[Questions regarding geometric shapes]
..........

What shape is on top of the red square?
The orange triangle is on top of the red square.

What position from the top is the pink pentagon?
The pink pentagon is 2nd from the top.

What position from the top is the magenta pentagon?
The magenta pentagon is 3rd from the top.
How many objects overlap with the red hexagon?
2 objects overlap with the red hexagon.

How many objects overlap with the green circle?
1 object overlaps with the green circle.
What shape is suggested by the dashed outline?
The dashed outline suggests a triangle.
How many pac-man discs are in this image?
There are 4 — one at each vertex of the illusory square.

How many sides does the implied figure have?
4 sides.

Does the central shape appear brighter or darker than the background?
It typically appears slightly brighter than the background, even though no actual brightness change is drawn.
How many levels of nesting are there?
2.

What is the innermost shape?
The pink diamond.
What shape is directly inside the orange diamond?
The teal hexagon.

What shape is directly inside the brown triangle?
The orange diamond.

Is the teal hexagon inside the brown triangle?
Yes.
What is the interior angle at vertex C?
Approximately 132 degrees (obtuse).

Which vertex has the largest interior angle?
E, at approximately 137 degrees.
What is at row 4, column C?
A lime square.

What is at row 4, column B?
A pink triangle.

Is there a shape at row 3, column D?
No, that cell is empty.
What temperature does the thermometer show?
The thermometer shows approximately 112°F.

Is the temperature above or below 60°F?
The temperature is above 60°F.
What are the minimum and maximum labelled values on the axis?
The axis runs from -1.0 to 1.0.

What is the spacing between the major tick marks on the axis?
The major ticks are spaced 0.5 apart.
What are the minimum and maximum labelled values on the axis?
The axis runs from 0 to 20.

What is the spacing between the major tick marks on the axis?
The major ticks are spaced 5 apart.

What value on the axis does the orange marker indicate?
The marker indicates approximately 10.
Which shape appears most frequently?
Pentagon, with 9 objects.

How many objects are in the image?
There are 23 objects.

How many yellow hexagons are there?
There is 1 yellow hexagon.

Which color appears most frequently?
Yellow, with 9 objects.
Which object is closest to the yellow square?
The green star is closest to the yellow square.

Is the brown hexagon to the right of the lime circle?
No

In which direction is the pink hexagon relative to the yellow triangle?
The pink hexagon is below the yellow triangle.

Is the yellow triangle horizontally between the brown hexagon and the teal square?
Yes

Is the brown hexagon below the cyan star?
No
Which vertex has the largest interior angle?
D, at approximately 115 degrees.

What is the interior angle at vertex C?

..........

Goal of the exercise ▸ Repeat the preceding lines exactly, please, every one of them.

Finished exercise ▸
What shape is on top of the red square?
The orange triangle is on top of the red square.

What position from the top is the pink pentagon?
The pink pentagon is 2nd from the top.

What position from the top is the magenta pentagon?
The magenta pentagon is 3rd from the top.
How many objects overlap with the red hexagon?
2 objects overlap with the red hexagon.

How many objects overlap with the green circle?
1 object overlaps with the green circle.
What shape is suggested by the dashed outline?
The dashed outline suggests a triangle.
How many pac-man discs are in this image?
There are 4 — one at each vertex of the illusory square.

How many sides does the implied figure have?
4 sides.

Does the central shape appear brighter or darker than the background?
It typically appears slightly brighter than the background, even though no actual brightness change is drawn.
How many levels of nesting are there?
2.

What is the innermost shape?
The pink diamond.
What shape is directly inside the orange diamond?
The teal hexagon.

What shape is directly inside the brown triangle?
The orange diamond.

Is the teal hexagon inside the brown triangle?
Yes.
What is the interior angle at vertex C?
Approximately 132 degrees (obtuse).

Which vertex has the largest interior angle?
E, at approximately 137 degrees.
What is at row 4, column C?
A lime square.

What is at row 4, column B?
A pink triangle.

Is there a shape at row 3, column D?
No, that cell is empty.
What temperature does the thermometer show?
The thermometer shows approximately 112°F.

Is the temperature above or below 60°F?
The temperature is above 60°F.
What are the minimum and maximum labelled values on the axis?
The axis runs from -1.0 to 1.0.

What is the spacing between the major tick marks on the axis?
The major ticks are spaced 0.5 apart.
What are the minimum and maximum labelled values on the axis?
The axis runs from 0 to 20.

What is the spacing between the major tick marks on the axis?
The major ticks are spaced 5 apart.

What value on the axis does the orange marker indicate?
The marker indicates approximately 10.
Which shape appears most frequently?
Pentagon, with 9 objects.

How many objects are in the image?
There are 23 objects.

How many yellow hexagons are there?
There is 1 yellow hexagon.

Which color appears most frequently?
Yellow, with 9 objects.
Which object is closest to the yellow square?
The green star is closest to the yellow square.

Is the brown hexagon to the right of the lime circle?
No

In which direction is the pink hexagon relative to the yellow triangle?
The pink hexagon is below the yellow triangle.

Is the yellow triangle horizontally between the brown hexagon and the teal square?
Yes

Is the brown hexagon below the cyan star?
No
Which vertex has the largest interior angle?
D, at approximately 115 degrees.

What is the interior angle at vertex C?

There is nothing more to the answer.